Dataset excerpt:
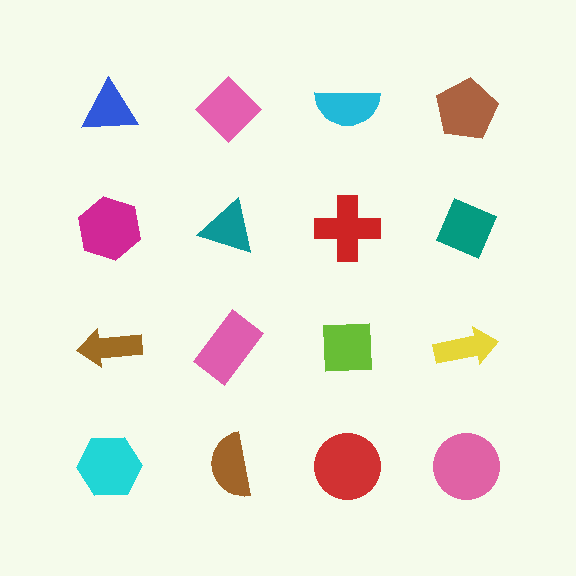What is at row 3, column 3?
A lime square.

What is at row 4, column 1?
A cyan hexagon.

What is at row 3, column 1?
A brown arrow.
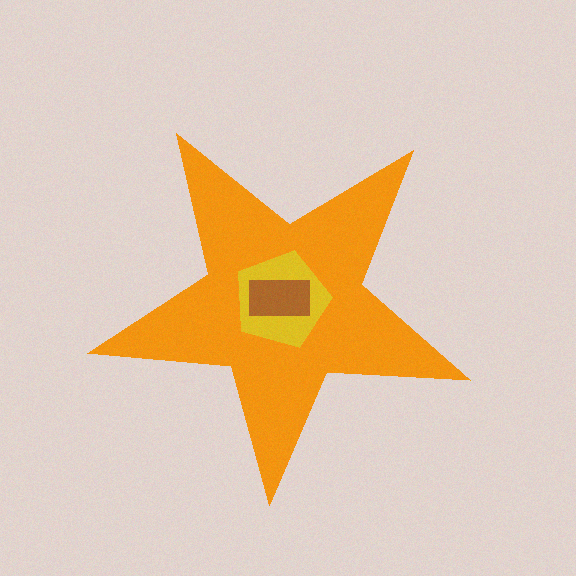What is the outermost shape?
The orange star.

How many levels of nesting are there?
3.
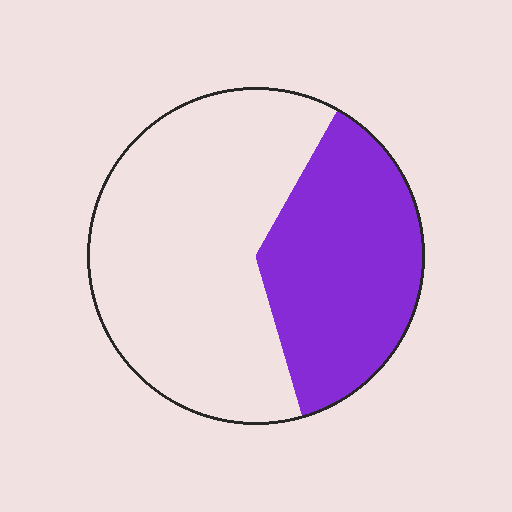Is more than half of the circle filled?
No.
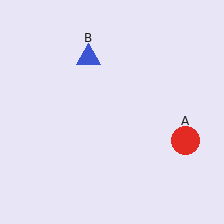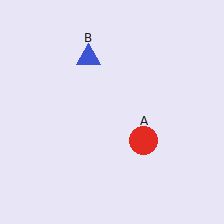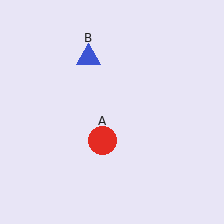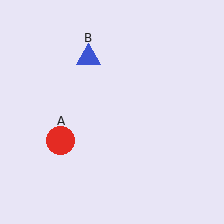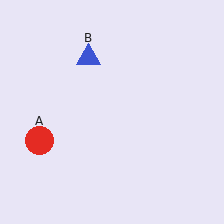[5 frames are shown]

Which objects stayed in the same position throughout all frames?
Blue triangle (object B) remained stationary.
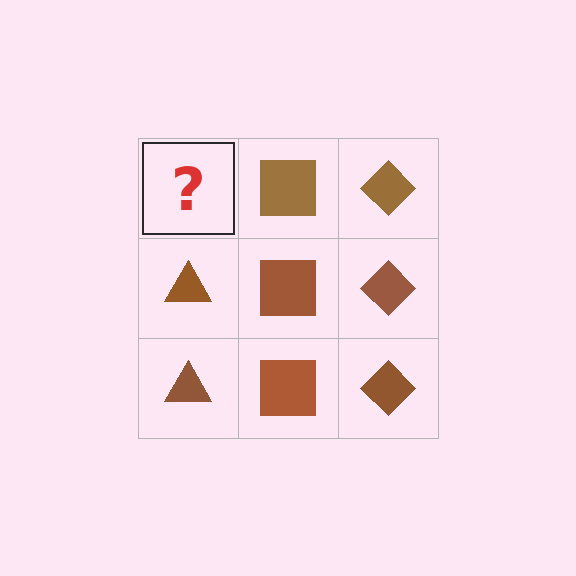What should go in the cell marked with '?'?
The missing cell should contain a brown triangle.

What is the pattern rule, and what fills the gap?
The rule is that each column has a consistent shape. The gap should be filled with a brown triangle.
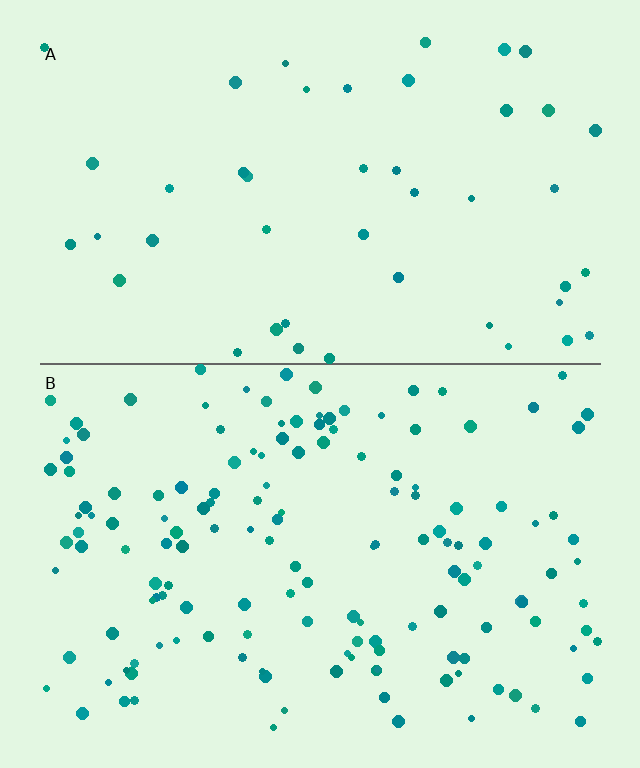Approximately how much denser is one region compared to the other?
Approximately 3.3× — region B over region A.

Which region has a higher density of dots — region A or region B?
B (the bottom).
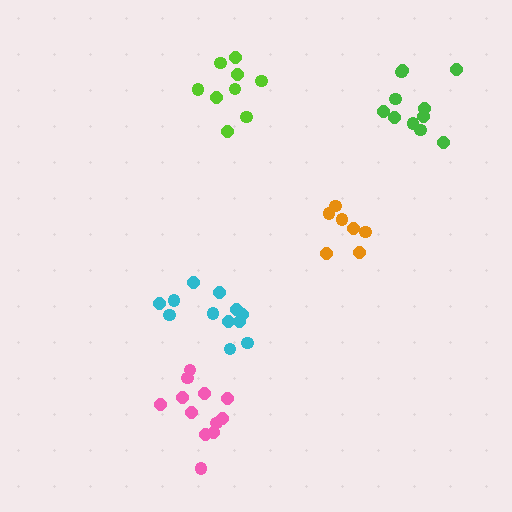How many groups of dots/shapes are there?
There are 5 groups.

▸ EXERCISE: Write out exactly the lines from the line holding "Which region has" through the last line of the records above, inclusive, and nothing more. Leave out the pictures.

▸ FINISHED EXERCISE:
Which region has a higher density of dots — region A or region B?
B (the bottom).
How many groups of dots/shapes are there?
There are 5 groups.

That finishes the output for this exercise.